- _Dataset records_

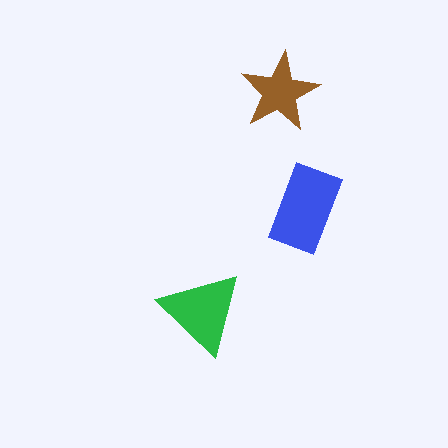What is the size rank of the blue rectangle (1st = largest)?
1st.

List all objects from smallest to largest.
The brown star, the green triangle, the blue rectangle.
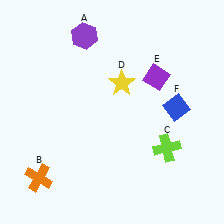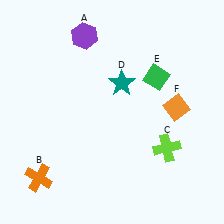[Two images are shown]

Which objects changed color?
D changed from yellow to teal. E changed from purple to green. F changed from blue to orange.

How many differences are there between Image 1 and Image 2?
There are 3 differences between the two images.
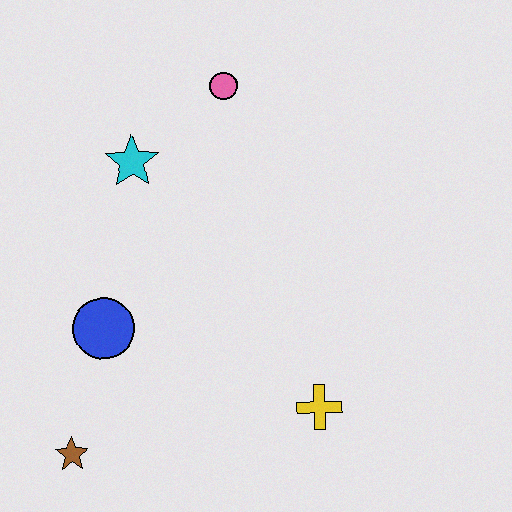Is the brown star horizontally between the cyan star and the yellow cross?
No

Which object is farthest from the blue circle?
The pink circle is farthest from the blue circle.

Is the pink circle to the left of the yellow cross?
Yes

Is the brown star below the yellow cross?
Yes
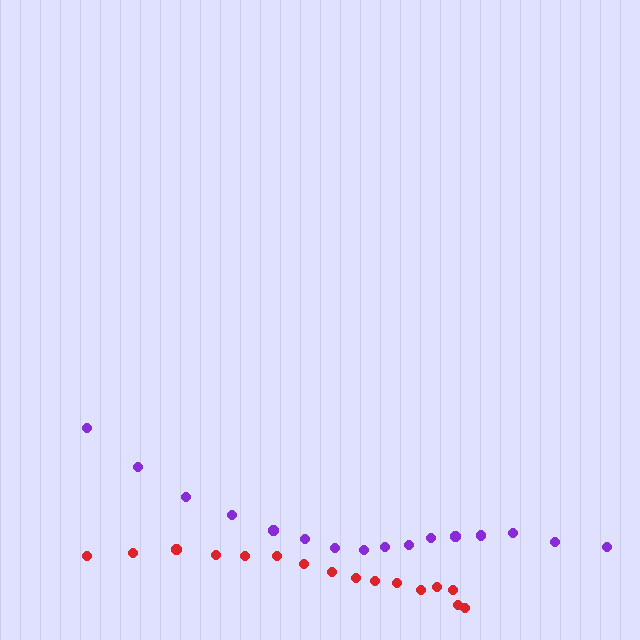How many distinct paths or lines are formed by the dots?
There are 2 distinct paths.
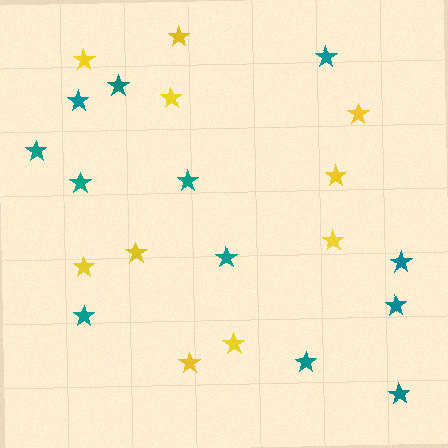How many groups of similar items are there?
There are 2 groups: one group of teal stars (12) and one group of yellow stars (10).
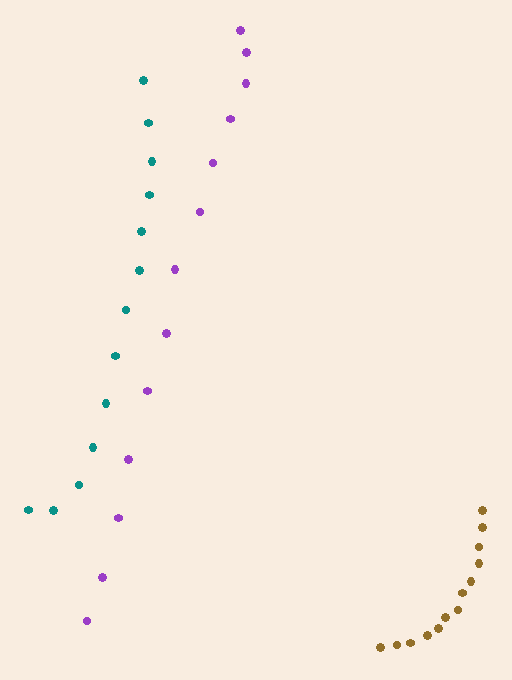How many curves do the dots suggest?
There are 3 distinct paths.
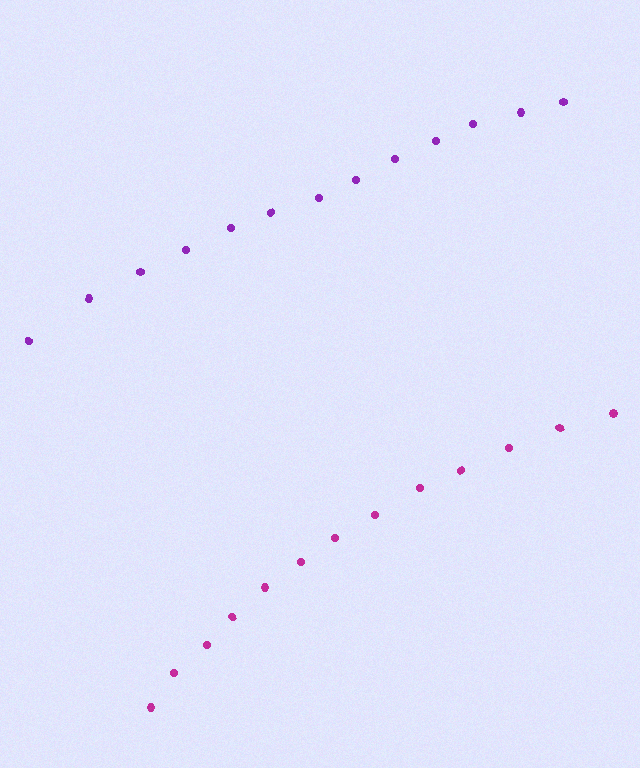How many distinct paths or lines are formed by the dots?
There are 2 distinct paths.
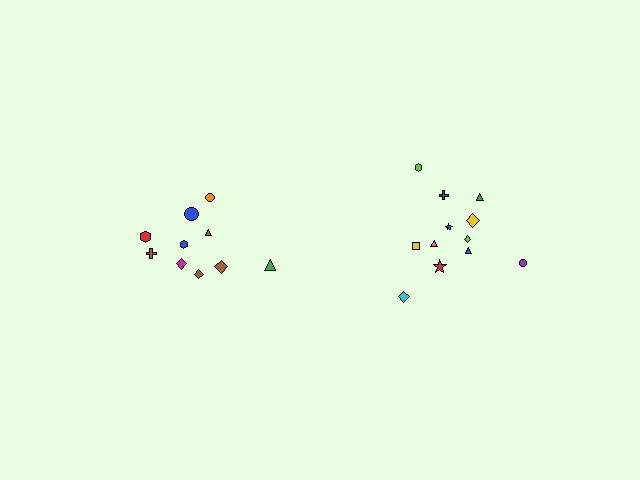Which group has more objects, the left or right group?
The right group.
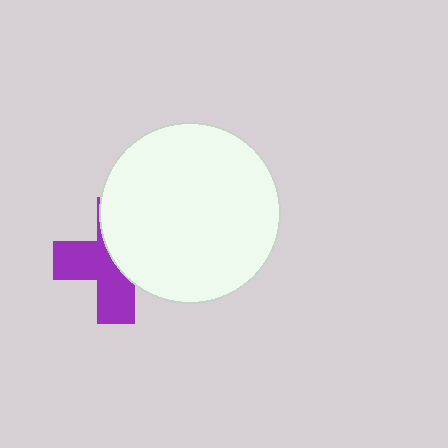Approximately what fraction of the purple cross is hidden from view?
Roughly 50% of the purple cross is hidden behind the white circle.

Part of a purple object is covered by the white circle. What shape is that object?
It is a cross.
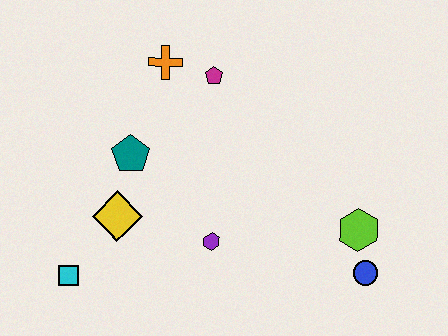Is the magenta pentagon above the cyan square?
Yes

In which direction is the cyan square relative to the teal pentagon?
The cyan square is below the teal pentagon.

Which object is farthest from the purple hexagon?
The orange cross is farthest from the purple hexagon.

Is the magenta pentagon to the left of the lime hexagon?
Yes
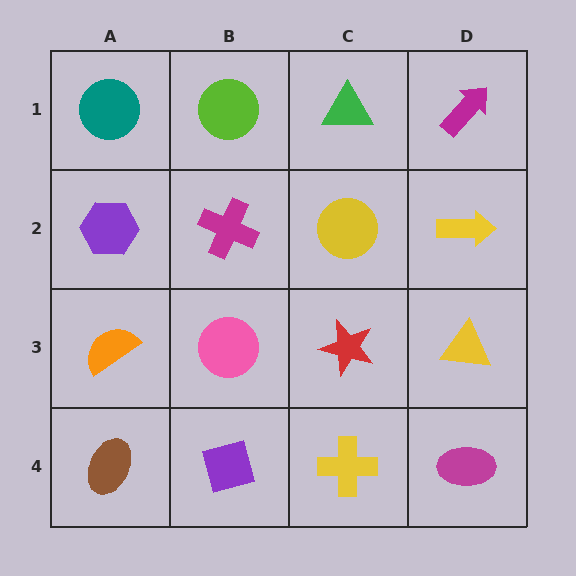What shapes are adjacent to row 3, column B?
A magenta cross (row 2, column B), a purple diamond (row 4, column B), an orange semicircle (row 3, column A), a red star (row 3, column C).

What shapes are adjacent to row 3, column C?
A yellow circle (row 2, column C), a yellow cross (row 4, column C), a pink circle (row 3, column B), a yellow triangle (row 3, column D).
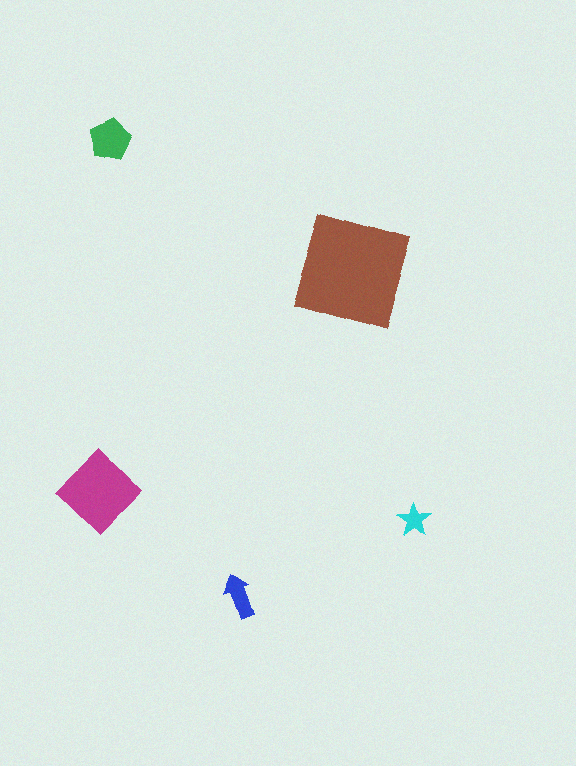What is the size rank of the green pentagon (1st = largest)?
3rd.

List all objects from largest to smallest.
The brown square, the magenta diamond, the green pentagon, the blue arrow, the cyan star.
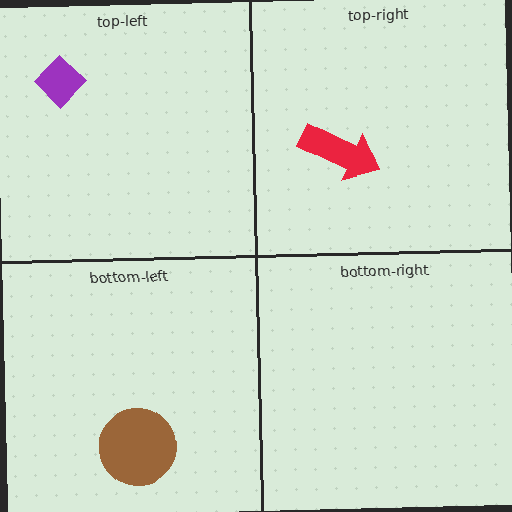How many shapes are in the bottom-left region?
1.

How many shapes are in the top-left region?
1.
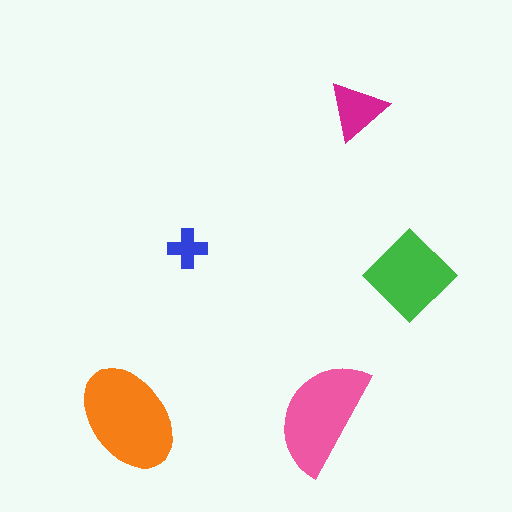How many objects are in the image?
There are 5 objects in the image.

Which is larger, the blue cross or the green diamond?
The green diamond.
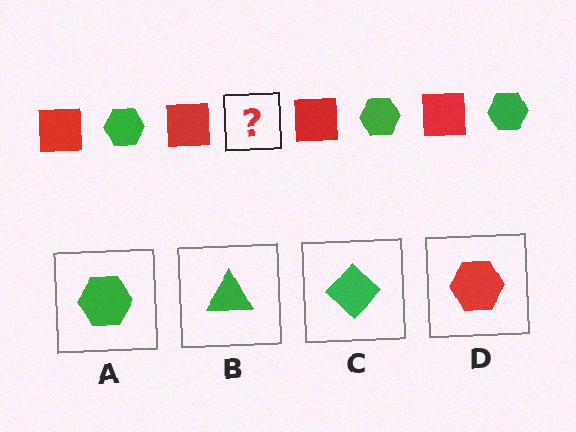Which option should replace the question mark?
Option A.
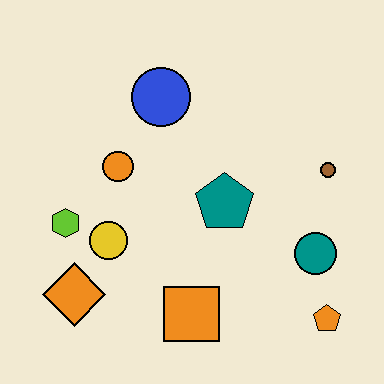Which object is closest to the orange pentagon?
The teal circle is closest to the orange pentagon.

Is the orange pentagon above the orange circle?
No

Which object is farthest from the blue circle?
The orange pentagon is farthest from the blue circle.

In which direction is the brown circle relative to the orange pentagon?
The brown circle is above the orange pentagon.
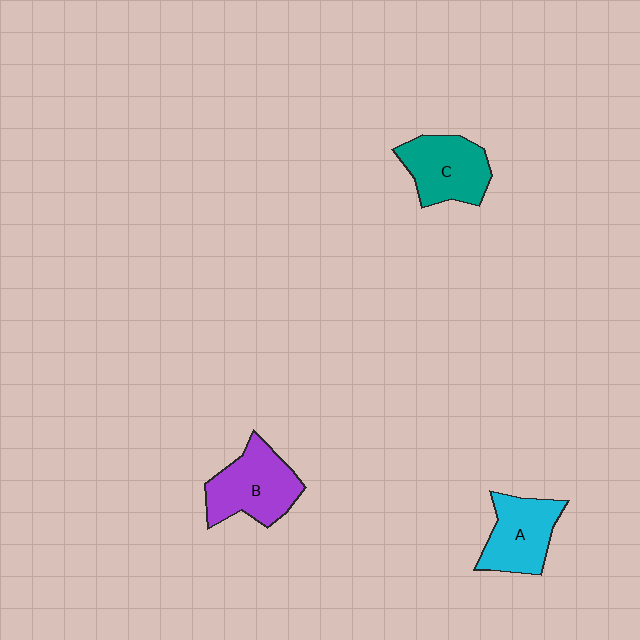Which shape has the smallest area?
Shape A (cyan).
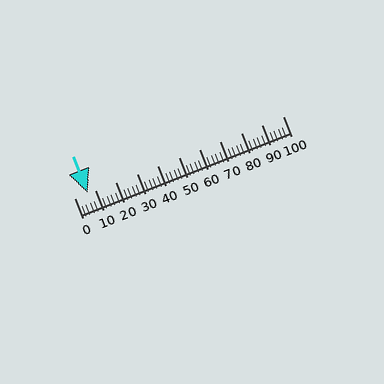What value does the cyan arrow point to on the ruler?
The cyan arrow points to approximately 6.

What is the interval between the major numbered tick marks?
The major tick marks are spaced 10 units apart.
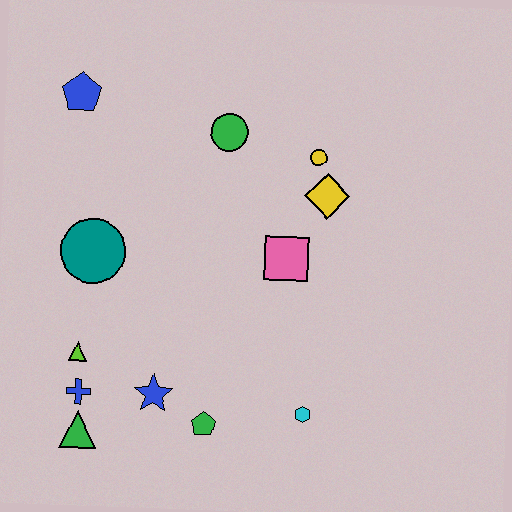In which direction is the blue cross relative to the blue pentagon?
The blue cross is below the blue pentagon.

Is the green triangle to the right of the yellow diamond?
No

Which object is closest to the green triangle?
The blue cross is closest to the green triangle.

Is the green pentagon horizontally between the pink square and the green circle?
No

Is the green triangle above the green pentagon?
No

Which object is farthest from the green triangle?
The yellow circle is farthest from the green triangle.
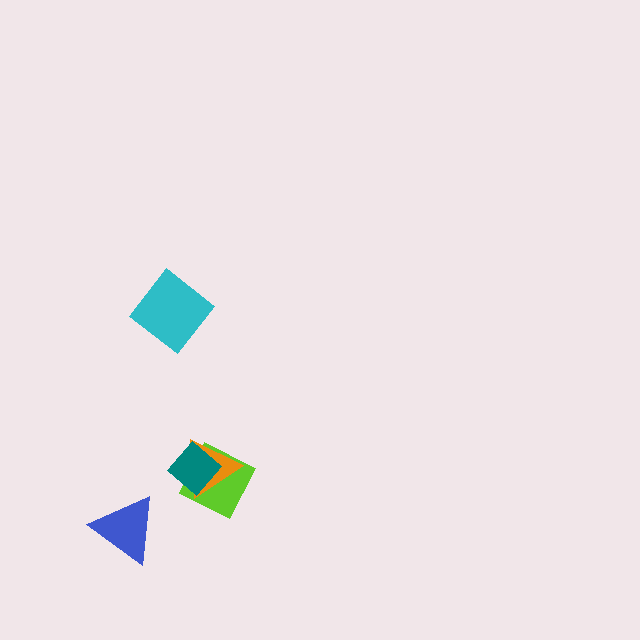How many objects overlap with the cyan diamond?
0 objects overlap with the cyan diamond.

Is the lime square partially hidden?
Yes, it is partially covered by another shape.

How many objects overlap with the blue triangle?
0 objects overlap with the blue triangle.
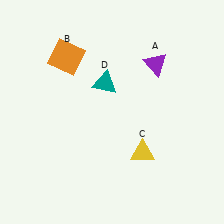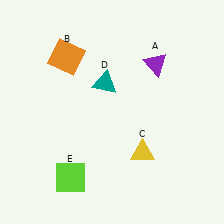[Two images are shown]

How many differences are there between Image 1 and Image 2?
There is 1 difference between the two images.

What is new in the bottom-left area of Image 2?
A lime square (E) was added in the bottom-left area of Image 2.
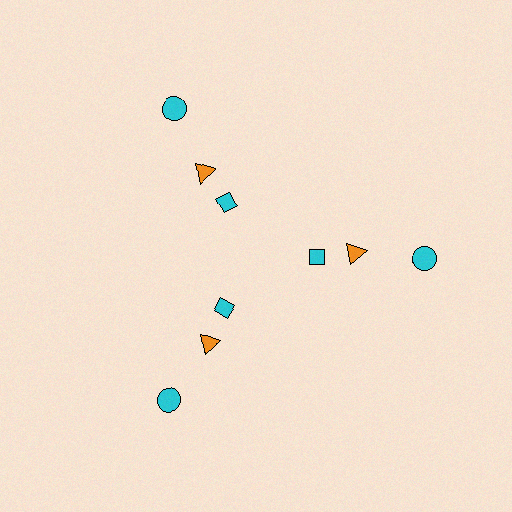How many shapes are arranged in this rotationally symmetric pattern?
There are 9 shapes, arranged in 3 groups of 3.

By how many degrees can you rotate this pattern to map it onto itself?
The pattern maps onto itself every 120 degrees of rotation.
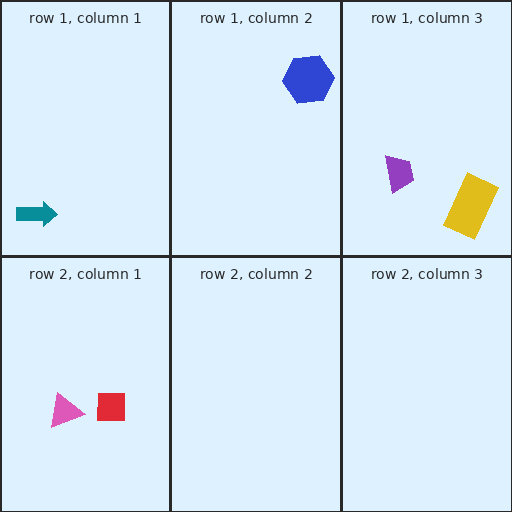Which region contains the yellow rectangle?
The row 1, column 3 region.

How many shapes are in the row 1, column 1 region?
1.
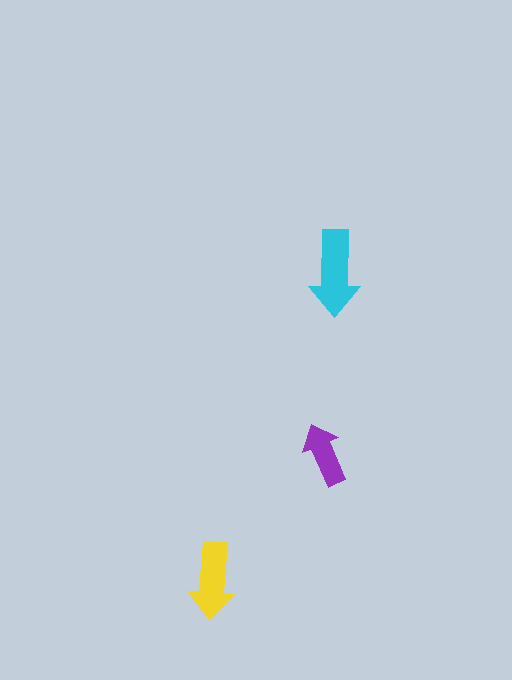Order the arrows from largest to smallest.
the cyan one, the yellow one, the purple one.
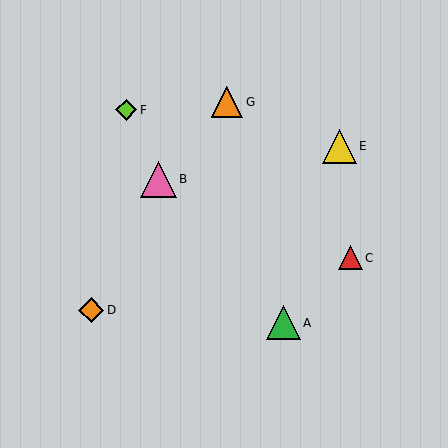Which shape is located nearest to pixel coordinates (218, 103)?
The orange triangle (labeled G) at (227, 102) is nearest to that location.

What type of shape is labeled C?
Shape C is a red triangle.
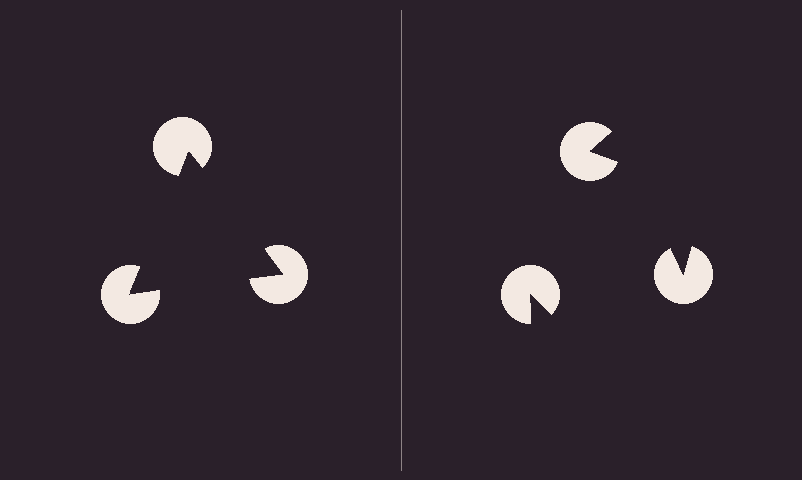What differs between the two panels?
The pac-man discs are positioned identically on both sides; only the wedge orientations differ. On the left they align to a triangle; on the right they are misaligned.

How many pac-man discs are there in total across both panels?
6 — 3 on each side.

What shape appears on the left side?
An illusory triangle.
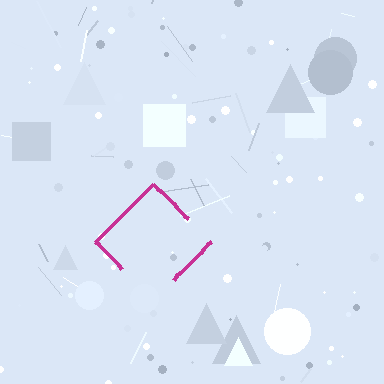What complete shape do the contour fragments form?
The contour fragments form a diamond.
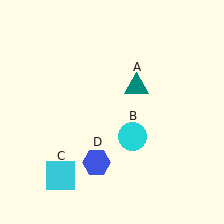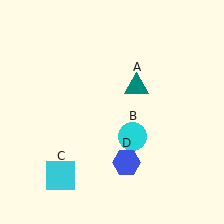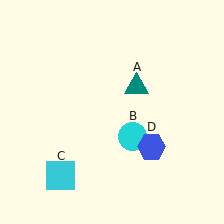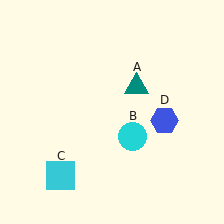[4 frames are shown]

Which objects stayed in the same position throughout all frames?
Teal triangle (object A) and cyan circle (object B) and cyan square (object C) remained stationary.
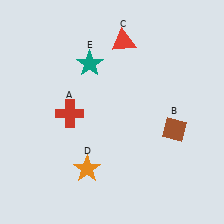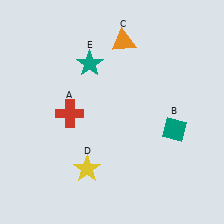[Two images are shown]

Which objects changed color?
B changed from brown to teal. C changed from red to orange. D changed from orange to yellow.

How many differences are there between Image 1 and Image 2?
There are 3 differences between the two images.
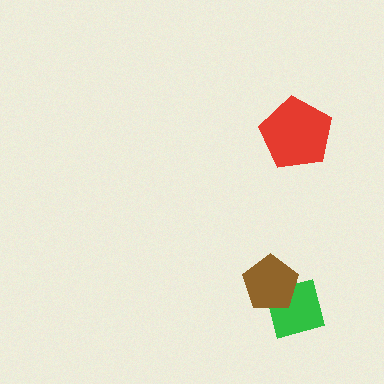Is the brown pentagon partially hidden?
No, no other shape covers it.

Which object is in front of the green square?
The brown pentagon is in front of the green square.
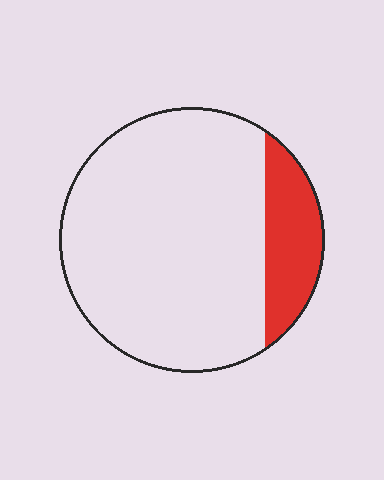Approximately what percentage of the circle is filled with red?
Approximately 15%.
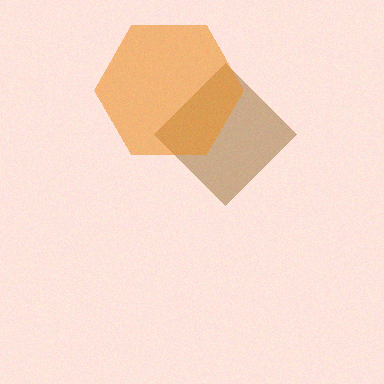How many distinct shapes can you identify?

- _Given problem_
Copy out only the lines from the one containing "What is new" through the one containing "[4 frames are shown]", exactly, with both ends. Any picture is left out.

- _Solution for this task_
What is new in the bottom-left area of Image 2?
A lime square (E) was added in the bottom-left area of Image 2.
How many shapes are arranged in this rotationally symmetric pattern?
There are 9 shapes, arranged in 3 groups of 3.

By how many degrees can you rotate this pattern to map it onto itself?
The pattern maps onto itself every 120 degrees of rotation.
Which region contains the yellow rectangle?
The row 1, column 3 region.

How many shapes are in the row 1, column 1 region?
1.
Order the arrows from largest to smallest.
the cyan one, the yellow one, the purple one.
Which shape is located nearest to pixel coordinates (218, 103)?
The orange triangle (labeled G) at (227, 102) is nearest to that location.

What type of shape is labeled C?
Shape C is a red triangle.
What differs between the two panels?
The pac-man discs are positioned identically on both sides; only the wedge orientations differ. On the left they align to a triangle; on the right they are misaligned.

How many pac-man discs are there in total across both panels?
6 — 3 on each side.

What shape appears on the left side?
An illusory triangle.
What complete shape do the contour fragments form?
The contour fragments form a diamond.
[4 frames are shown]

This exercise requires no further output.